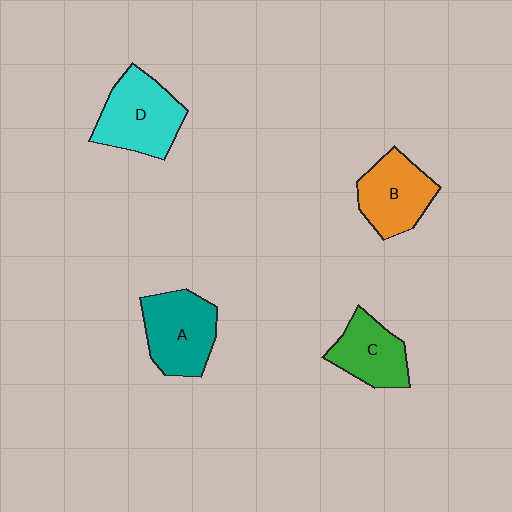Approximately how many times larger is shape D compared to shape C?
Approximately 1.3 times.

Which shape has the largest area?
Shape D (cyan).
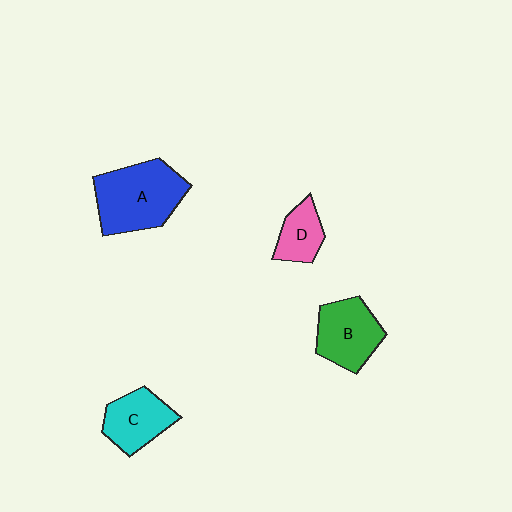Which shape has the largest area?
Shape A (blue).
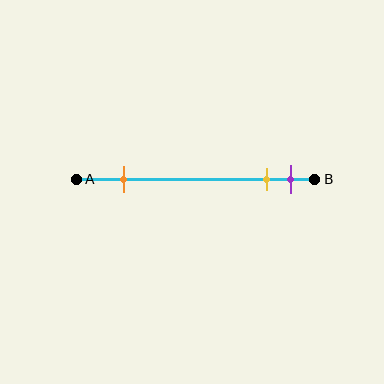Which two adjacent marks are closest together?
The yellow and purple marks are the closest adjacent pair.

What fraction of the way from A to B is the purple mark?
The purple mark is approximately 90% (0.9) of the way from A to B.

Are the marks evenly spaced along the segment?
No, the marks are not evenly spaced.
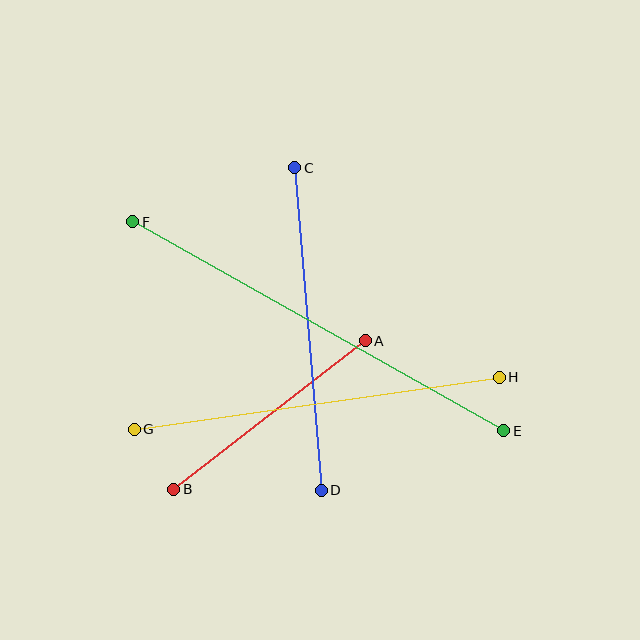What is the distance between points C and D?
The distance is approximately 324 pixels.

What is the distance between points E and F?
The distance is approximately 426 pixels.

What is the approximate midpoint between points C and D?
The midpoint is at approximately (308, 329) pixels.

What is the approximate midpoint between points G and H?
The midpoint is at approximately (317, 403) pixels.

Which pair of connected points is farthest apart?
Points E and F are farthest apart.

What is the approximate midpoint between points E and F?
The midpoint is at approximately (318, 326) pixels.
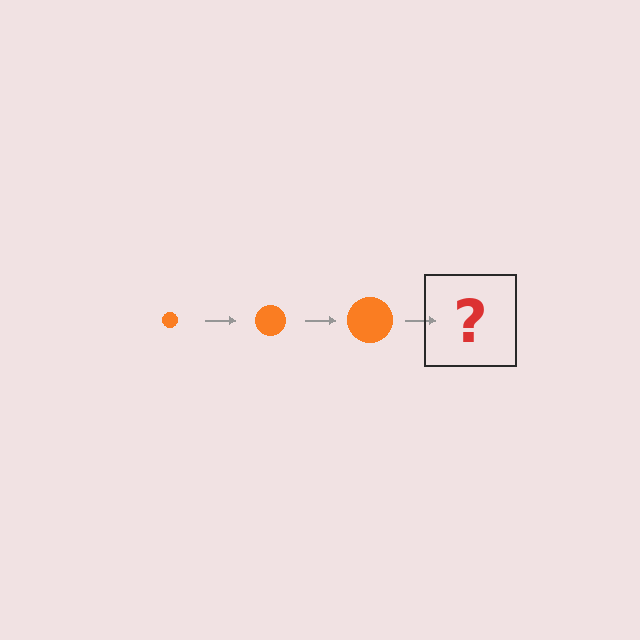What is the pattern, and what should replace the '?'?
The pattern is that the circle gets progressively larger each step. The '?' should be an orange circle, larger than the previous one.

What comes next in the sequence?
The next element should be an orange circle, larger than the previous one.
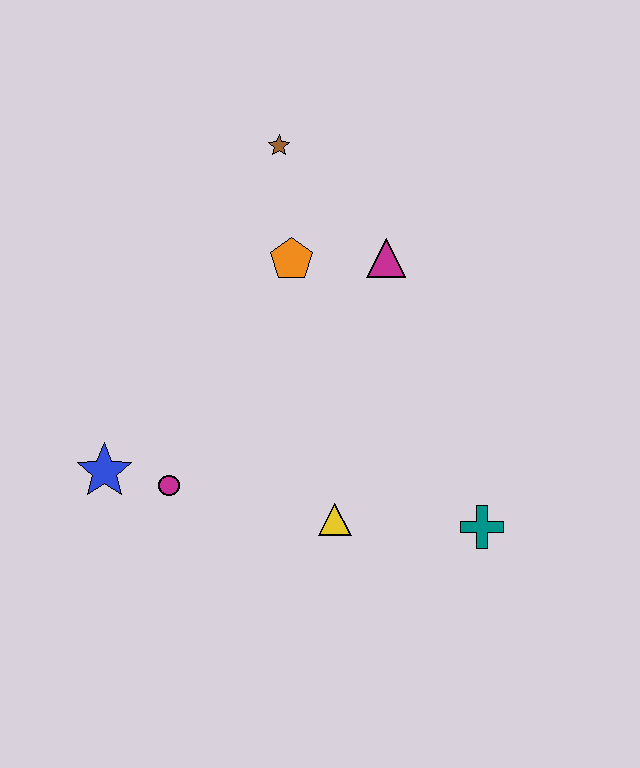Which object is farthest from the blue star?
The teal cross is farthest from the blue star.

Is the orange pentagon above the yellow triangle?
Yes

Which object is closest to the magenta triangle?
The orange pentagon is closest to the magenta triangle.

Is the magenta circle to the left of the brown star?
Yes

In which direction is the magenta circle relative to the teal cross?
The magenta circle is to the left of the teal cross.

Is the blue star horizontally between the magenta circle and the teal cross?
No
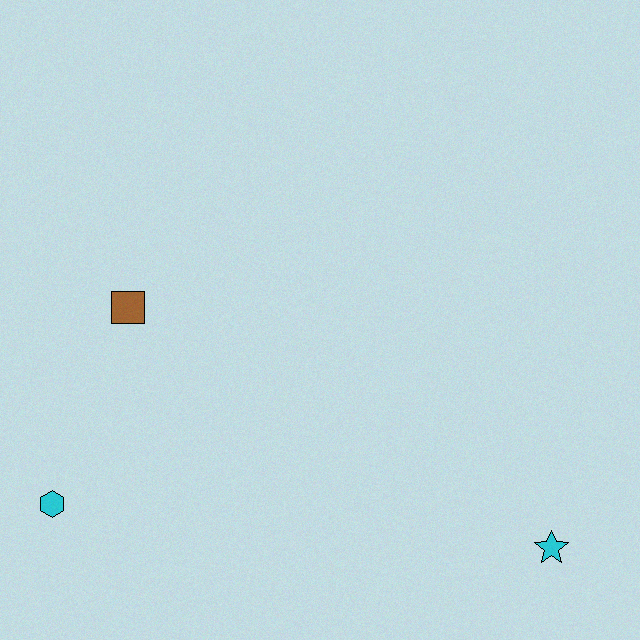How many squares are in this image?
There is 1 square.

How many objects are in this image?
There are 3 objects.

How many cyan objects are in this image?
There are 2 cyan objects.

★ ★ ★ ★

» **Job**: All lines from the one containing "In which direction" through the end of the entries, both ends included, should be written out exactly, with no pictures.

» **Full answer**:
In which direction is the magenta circle relative to the teal cross?
The magenta circle is to the left of the teal cross.

Is the blue star horizontally between the magenta circle and the teal cross?
No
How many squares are in this image?
There is 1 square.

How many objects are in this image?
There are 3 objects.

How many cyan objects are in this image?
There are 2 cyan objects.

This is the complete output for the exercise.